Problem to work on: Pictures aside, write out every record exactly as it appears.

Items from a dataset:
********************
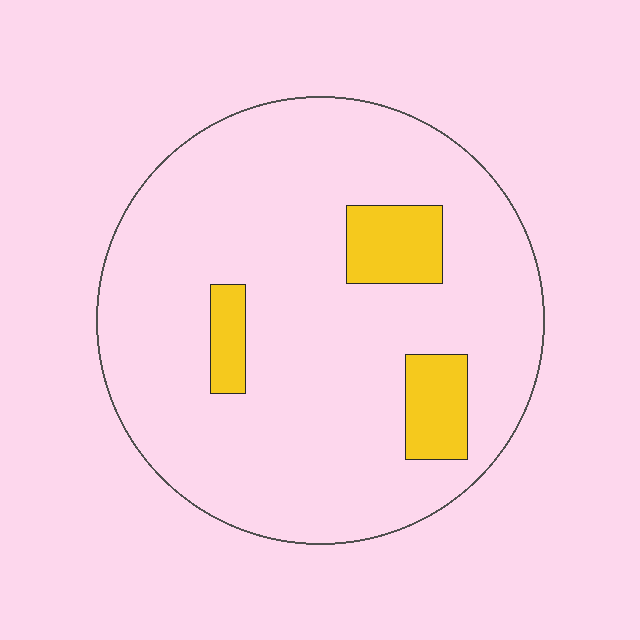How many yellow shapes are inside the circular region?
3.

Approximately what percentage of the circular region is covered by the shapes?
Approximately 10%.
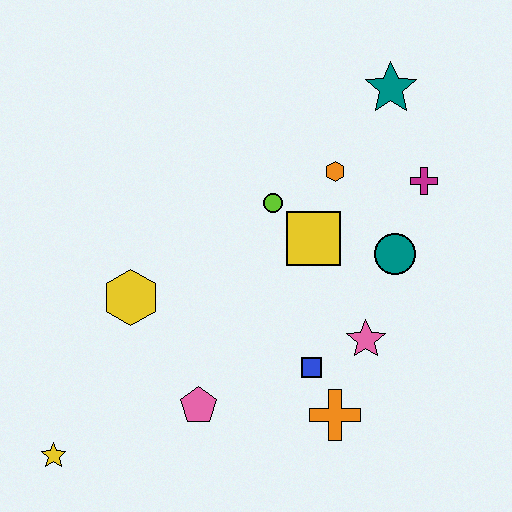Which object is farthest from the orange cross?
The teal star is farthest from the orange cross.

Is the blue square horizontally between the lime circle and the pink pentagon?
No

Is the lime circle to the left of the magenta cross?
Yes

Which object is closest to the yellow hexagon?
The pink pentagon is closest to the yellow hexagon.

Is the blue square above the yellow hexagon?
No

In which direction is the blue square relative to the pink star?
The blue square is to the left of the pink star.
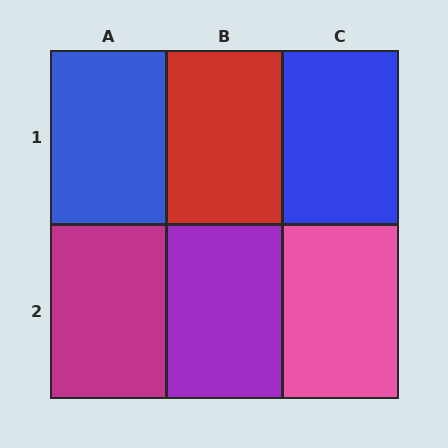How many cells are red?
1 cell is red.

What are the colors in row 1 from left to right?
Blue, red, blue.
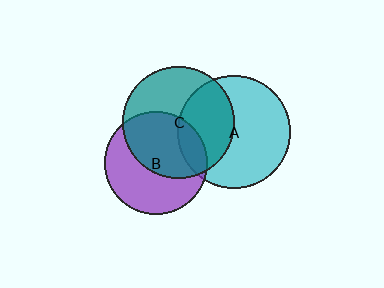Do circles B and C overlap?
Yes.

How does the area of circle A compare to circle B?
Approximately 1.2 times.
********************
Task solution:
How many yellow shapes are inside the circular region?
3.

Approximately what percentage of the circular region is covered by the shapes?
Approximately 10%.
Which object is farthest from the orange cross?
The teal star is farthest from the orange cross.

Is the blue square horizontally between the lime circle and the pink pentagon?
No

Is the lime circle to the left of the magenta cross?
Yes

Which object is closest to the yellow hexagon?
The pink pentagon is closest to the yellow hexagon.

Is the blue square above the yellow hexagon?
No

In which direction is the blue square relative to the pink star?
The blue square is to the left of the pink star.
How many cells are red?
1 cell is red.

What are the colors in row 1 from left to right?
Blue, red, blue.
Do circles B and C overlap?
Yes.

How does the area of circle A compare to circle B?
Approximately 1.2 times.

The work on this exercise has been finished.